### EXERCISE PROMPT
Once the pictures are removed, return each record below exactly as written.

(Records from a data collection)
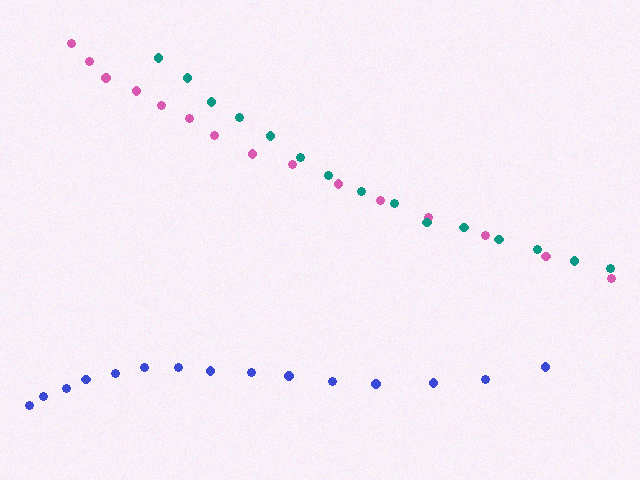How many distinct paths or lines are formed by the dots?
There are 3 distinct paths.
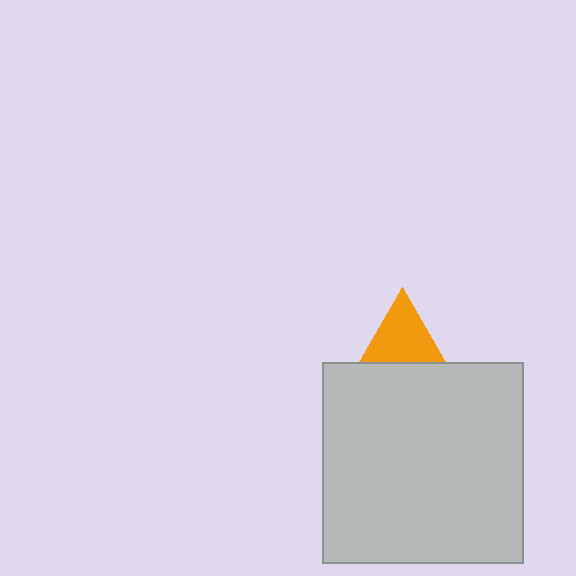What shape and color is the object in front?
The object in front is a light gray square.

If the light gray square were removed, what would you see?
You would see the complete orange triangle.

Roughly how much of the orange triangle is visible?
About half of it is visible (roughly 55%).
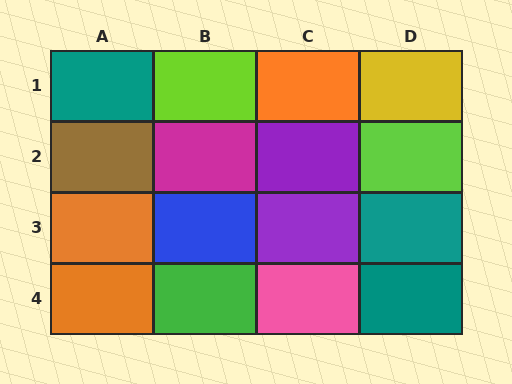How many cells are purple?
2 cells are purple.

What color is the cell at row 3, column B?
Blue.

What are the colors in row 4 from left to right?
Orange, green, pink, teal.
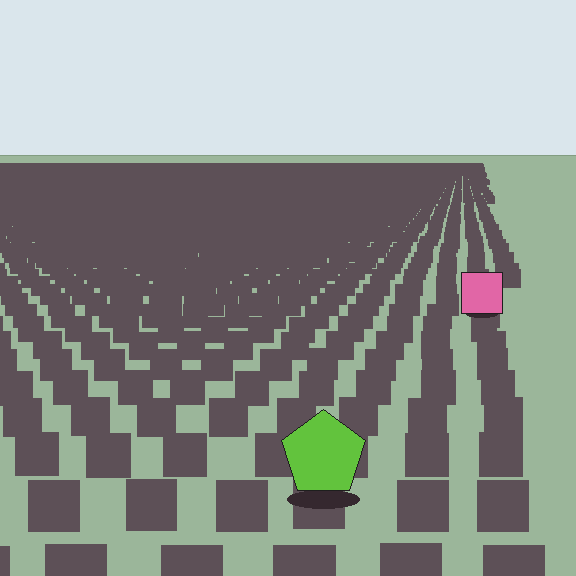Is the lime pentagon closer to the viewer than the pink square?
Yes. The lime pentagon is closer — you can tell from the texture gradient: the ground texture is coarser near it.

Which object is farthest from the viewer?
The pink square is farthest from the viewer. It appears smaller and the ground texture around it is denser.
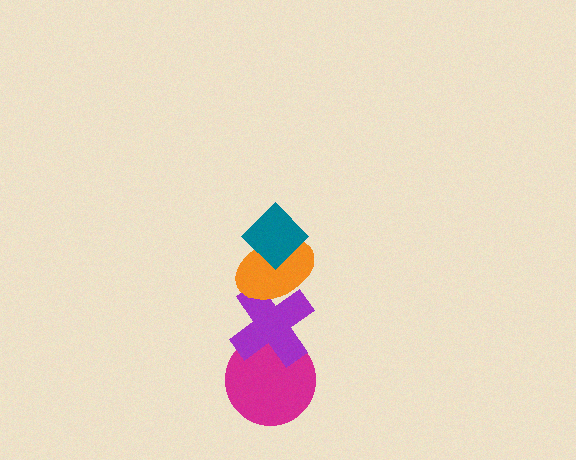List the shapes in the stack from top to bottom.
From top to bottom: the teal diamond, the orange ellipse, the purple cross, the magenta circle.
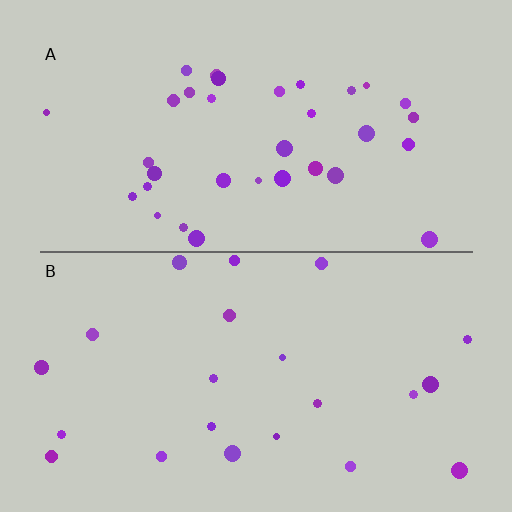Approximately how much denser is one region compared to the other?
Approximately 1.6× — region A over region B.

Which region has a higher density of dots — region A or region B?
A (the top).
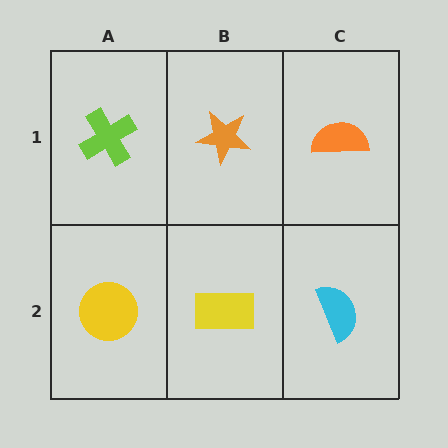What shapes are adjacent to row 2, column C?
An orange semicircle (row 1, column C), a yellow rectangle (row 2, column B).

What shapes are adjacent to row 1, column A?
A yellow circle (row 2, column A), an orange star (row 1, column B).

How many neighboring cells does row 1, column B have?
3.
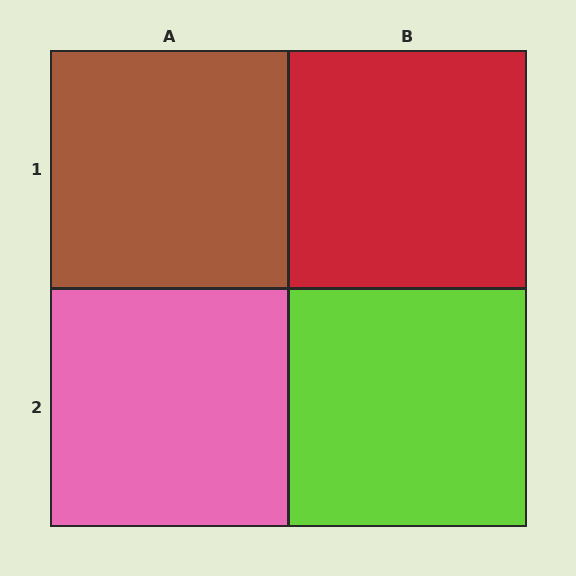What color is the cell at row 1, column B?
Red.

### YOUR RESPONSE
How many distinct paths or lines are formed by the dots?
There are 3 distinct paths.
What shape and color is the object in front?
The object in front is a light gray square.

If the light gray square were removed, what would you see?
You would see the complete orange triangle.

Roughly how much of the orange triangle is visible?
About half of it is visible (roughly 55%).
How many cells are purple?
2 cells are purple.

What color is the cell at row 3, column B?
Blue.

What are the colors in row 4 from left to right?
Orange, green, pink, teal.
Is the lime pentagon closer to the viewer than the pink square?
Yes. The lime pentagon is closer — you can tell from the texture gradient: the ground texture is coarser near it.

Which object is farthest from the viewer?
The pink square is farthest from the viewer. It appears smaller and the ground texture around it is denser.
List the shapes in the stack from top to bottom.
From top to bottom: the teal diamond, the orange ellipse, the purple cross, the magenta circle.
Approximately how much denser is one region compared to the other?
Approximately 1.6× — region A over region B.

Which region has a higher density of dots — region A or region B?
A (the top).
What shapes are adjacent to row 2, column C?
An orange semicircle (row 1, column C), a yellow rectangle (row 2, column B).

What shapes are adjacent to row 1, column A?
A yellow circle (row 2, column A), an orange star (row 1, column B).

How many neighboring cells does row 1, column B have?
3.
What color is the cell at row 1, column B?
Red.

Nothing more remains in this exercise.